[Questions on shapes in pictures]
[start]
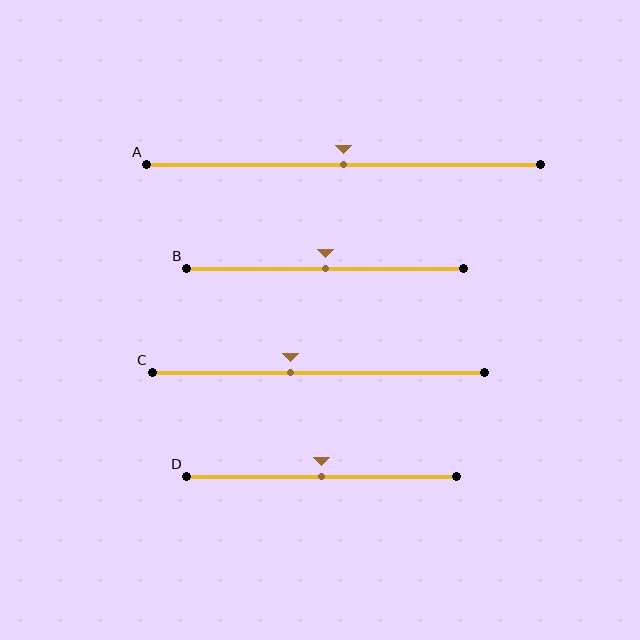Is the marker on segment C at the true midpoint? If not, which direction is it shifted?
No, the marker on segment C is shifted to the left by about 9% of the segment length.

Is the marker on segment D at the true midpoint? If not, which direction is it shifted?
Yes, the marker on segment D is at the true midpoint.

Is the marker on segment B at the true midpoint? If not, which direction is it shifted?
Yes, the marker on segment B is at the true midpoint.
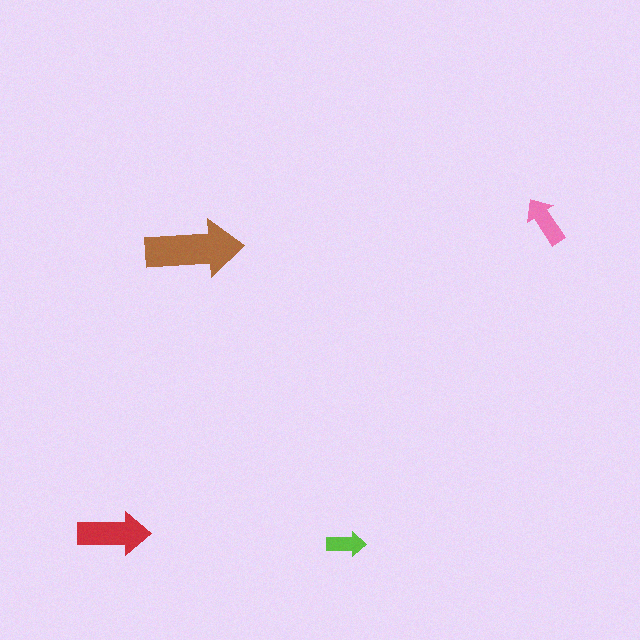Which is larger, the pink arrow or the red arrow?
The red one.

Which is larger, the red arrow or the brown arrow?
The brown one.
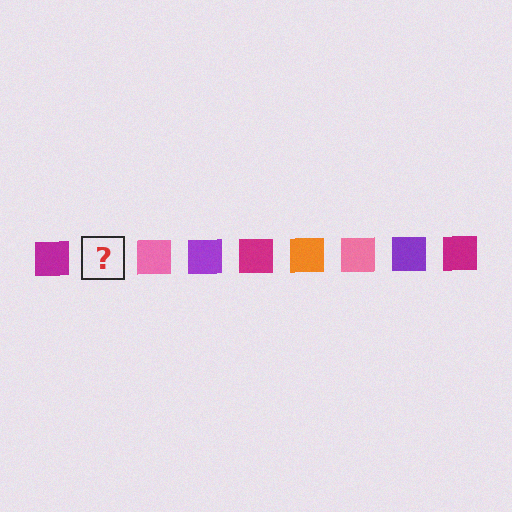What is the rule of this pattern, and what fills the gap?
The rule is that the pattern cycles through magenta, orange, pink, purple squares. The gap should be filled with an orange square.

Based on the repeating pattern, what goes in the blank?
The blank should be an orange square.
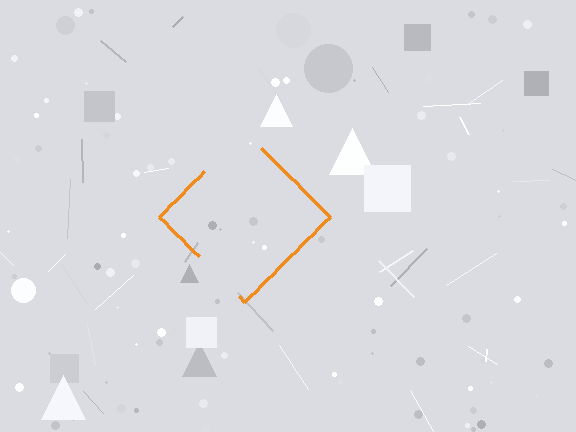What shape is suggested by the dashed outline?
The dashed outline suggests a diamond.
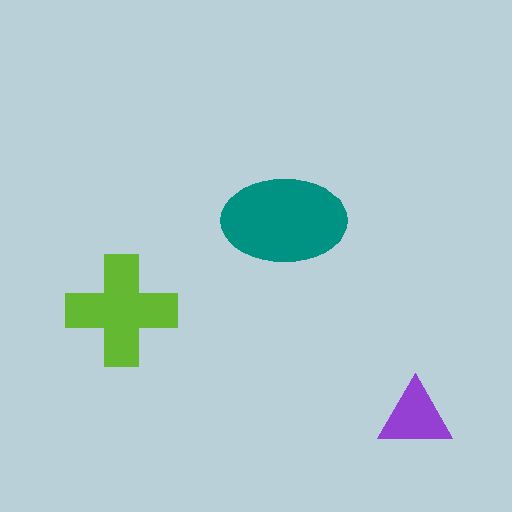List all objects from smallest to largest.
The purple triangle, the lime cross, the teal ellipse.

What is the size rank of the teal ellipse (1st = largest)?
1st.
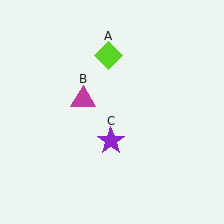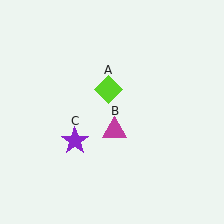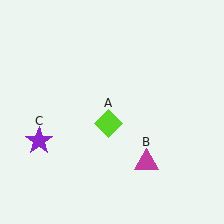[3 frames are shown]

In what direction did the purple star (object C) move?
The purple star (object C) moved left.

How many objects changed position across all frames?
3 objects changed position: lime diamond (object A), magenta triangle (object B), purple star (object C).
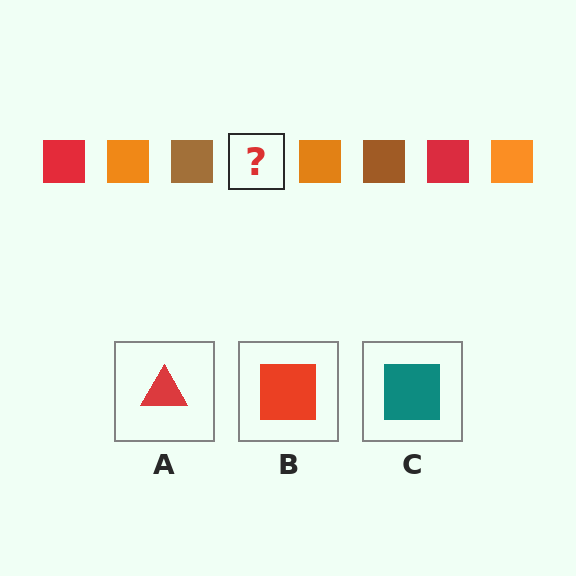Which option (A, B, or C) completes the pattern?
B.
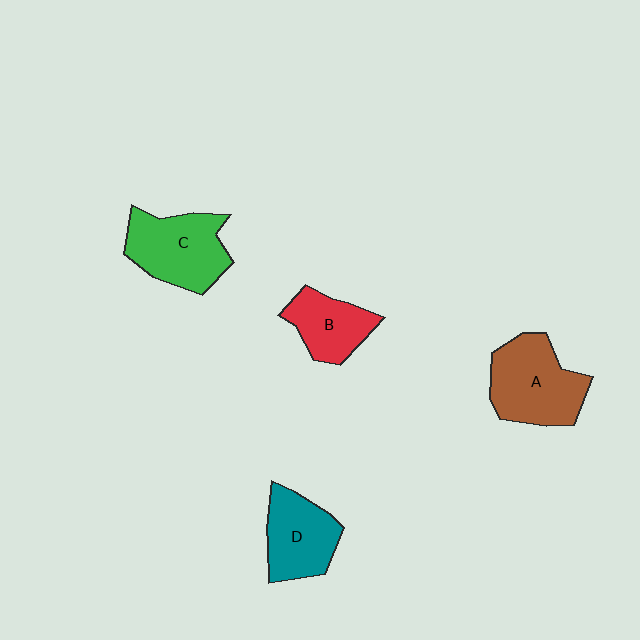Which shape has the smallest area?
Shape B (red).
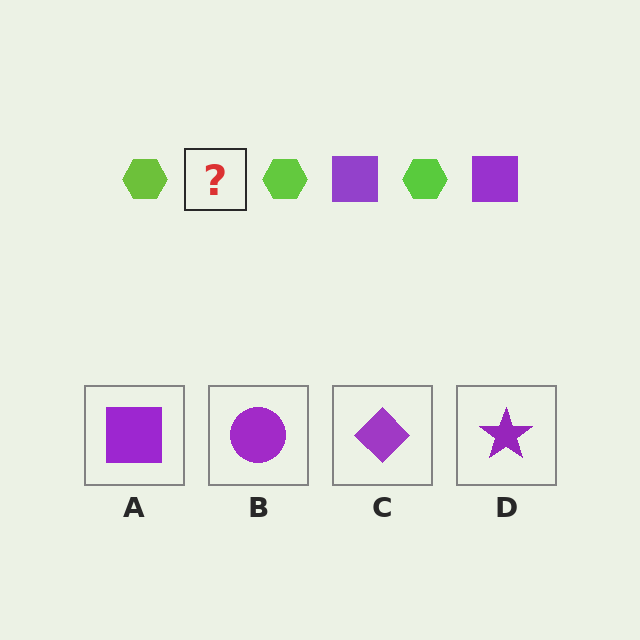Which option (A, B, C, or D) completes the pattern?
A.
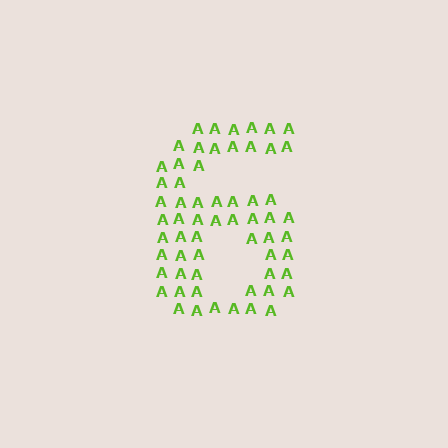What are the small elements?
The small elements are letter A's.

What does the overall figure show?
The overall figure shows the digit 6.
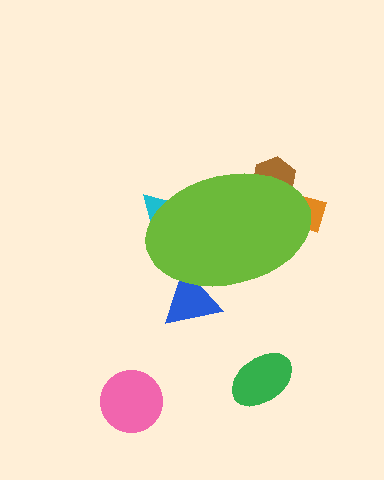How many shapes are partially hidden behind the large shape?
4 shapes are partially hidden.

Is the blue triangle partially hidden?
Yes, the blue triangle is partially hidden behind the lime ellipse.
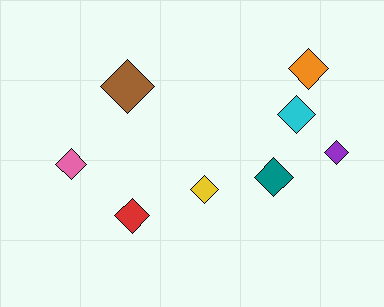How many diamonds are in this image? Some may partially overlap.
There are 8 diamonds.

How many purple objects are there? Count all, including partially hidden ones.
There is 1 purple object.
[end]
■ Your instructions
Reproduce the material above verbatim; omit every picture.

■ Written reply
Is the marker on segment C at the true midpoint? If not, which direction is it shifted?
No, the marker on segment C is shifted to the left by about 9% of the segment length.

Is the marker on segment D at the true midpoint? If not, which direction is it shifted?
Yes, the marker on segment D is at the true midpoint.

Is the marker on segment B at the true midpoint? If not, which direction is it shifted?
Yes, the marker on segment B is at the true midpoint.
Which is larger, the pink arrow or the red arrow?
The red one.

Which is larger, the red arrow or the brown arrow?
The brown one.
What is the rule of this pattern, and what fills the gap?
The rule is that the pattern cycles through magenta, orange, pink, purple squares. The gap should be filled with an orange square.

Based on the repeating pattern, what goes in the blank?
The blank should be an orange square.
What shape is suggested by the dashed outline?
The dashed outline suggests a diamond.
List all objects from smallest to largest.
The purple triangle, the lime cross, the teal ellipse.

What is the size rank of the teal ellipse (1st = largest)?
1st.
[3 frames are shown]

In what direction did the purple star (object C) move?
The purple star (object C) moved left.

How many objects changed position across all frames?
3 objects changed position: lime diamond (object A), magenta triangle (object B), purple star (object C).
Which option (A, B, or C) completes the pattern?
B.
Which shape has the smallest area?
Shape B (red).
Which option (A, B, C, or D) completes the pattern?
A.
What are the small elements?
The small elements are letter A's.

What does the overall figure show?
The overall figure shows the digit 6.
How many shapes are partially hidden behind the large shape?
4 shapes are partially hidden.

Is the blue triangle partially hidden?
Yes, the blue triangle is partially hidden behind the lime ellipse.
How many diamonds are in this image? Some may partially overlap.
There are 8 diamonds.

How many purple objects are there? Count all, including partially hidden ones.
There is 1 purple object.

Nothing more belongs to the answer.